■ **WORK REQUIRED**:
Quote exactly, and only, the lines from the one with "Which direction did the brown" down to the one with "Of circles A", both included.

** START OF DATA EXCERPTS **

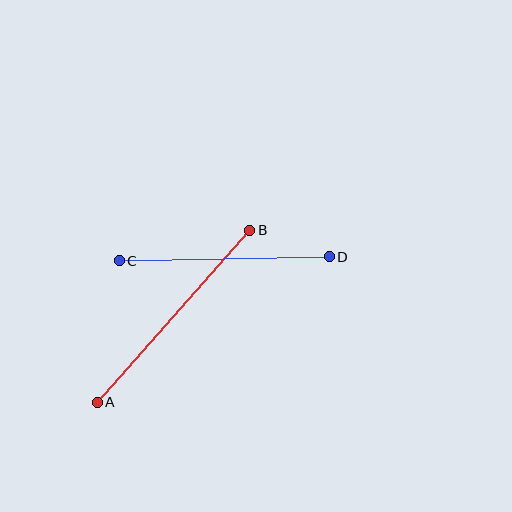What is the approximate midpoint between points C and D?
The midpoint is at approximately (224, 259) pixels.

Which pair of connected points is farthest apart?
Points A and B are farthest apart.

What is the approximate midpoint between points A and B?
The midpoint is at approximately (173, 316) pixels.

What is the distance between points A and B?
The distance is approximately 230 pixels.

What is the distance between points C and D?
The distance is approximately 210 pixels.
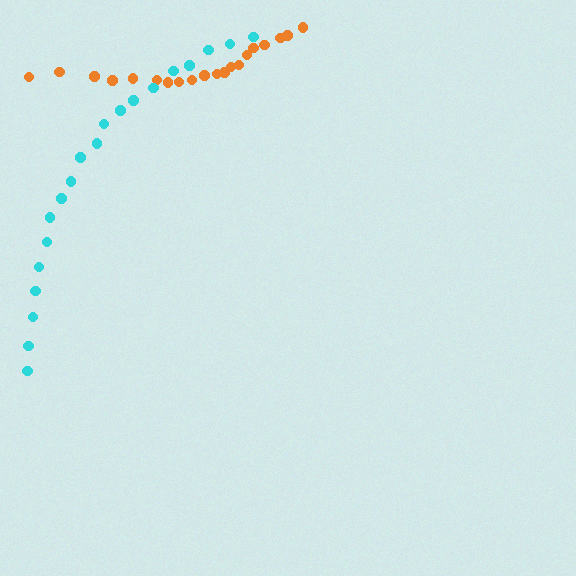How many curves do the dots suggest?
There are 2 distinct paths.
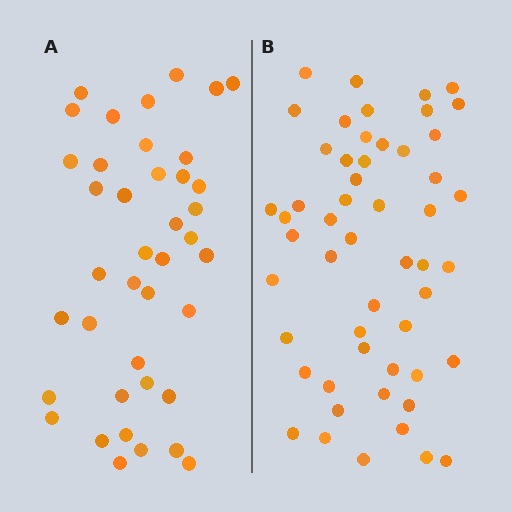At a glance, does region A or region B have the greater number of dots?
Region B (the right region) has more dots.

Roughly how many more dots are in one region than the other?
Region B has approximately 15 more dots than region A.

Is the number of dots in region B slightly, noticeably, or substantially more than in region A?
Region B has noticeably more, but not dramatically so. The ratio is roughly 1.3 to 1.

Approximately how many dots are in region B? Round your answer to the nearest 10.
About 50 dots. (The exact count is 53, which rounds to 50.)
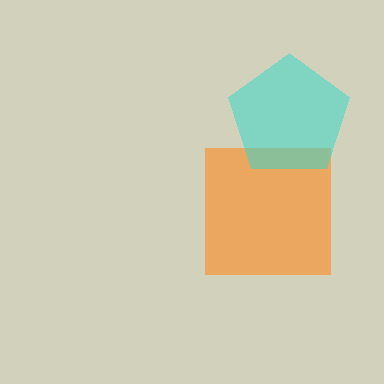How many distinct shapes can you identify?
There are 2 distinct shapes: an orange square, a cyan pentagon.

** END OF DATA EXCERPTS **
** START OF DATA EXCERPTS **

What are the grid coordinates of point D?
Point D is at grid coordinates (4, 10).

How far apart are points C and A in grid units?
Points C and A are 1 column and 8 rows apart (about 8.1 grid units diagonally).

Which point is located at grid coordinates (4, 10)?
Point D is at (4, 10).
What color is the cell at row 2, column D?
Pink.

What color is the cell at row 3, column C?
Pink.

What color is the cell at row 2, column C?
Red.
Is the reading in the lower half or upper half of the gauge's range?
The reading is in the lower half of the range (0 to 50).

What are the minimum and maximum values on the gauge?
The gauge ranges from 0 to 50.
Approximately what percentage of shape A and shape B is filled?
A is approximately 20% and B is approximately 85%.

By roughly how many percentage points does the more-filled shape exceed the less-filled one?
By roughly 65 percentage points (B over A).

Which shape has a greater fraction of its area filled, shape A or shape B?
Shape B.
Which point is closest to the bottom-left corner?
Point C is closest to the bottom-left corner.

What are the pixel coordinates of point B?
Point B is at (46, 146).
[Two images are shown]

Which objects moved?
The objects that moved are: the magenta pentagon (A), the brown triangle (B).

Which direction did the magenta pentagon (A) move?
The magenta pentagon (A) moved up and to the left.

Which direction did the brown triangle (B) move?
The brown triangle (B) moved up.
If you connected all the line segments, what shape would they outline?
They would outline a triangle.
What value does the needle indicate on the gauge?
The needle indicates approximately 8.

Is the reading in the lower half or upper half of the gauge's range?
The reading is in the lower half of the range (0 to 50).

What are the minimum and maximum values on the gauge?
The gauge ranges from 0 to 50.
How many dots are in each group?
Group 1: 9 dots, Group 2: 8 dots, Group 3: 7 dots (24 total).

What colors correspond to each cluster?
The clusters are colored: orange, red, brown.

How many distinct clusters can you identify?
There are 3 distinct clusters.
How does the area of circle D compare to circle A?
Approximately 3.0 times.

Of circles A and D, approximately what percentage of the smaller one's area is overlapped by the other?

** END OF DATA EXCERPTS **

■ **OUTPUT OF THE TASK**:
Which direction did the brown triangle (B) move?
The brown triangle (B) moved up.
If you connected all the line segments, what shape would they outline?
They would outline a triangle.
What value does the needle indicate on the gauge?
The needle indicates approximately 8.

Is the reading in the lower half or upper half of the gauge's range?
The reading is in the lower half of the range (0 to 50).

What are the minimum and maximum values on the gauge?
The gauge ranges from 0 to 50.
How many dots are in each group?
Group 1: 9 dots, Group 2: 8 dots, Group 3: 7 dots (24 total).

What colors correspond to each cluster?
The clusters are colored: orange, red, brown.

How many distinct clusters can you identify?
There are 3 distinct clusters.
How does the area of circle D compare to circle A?
Approximately 3.0 times.

Of circles A and D, approximately what percentage of the smaller one's area is overlapped by the other?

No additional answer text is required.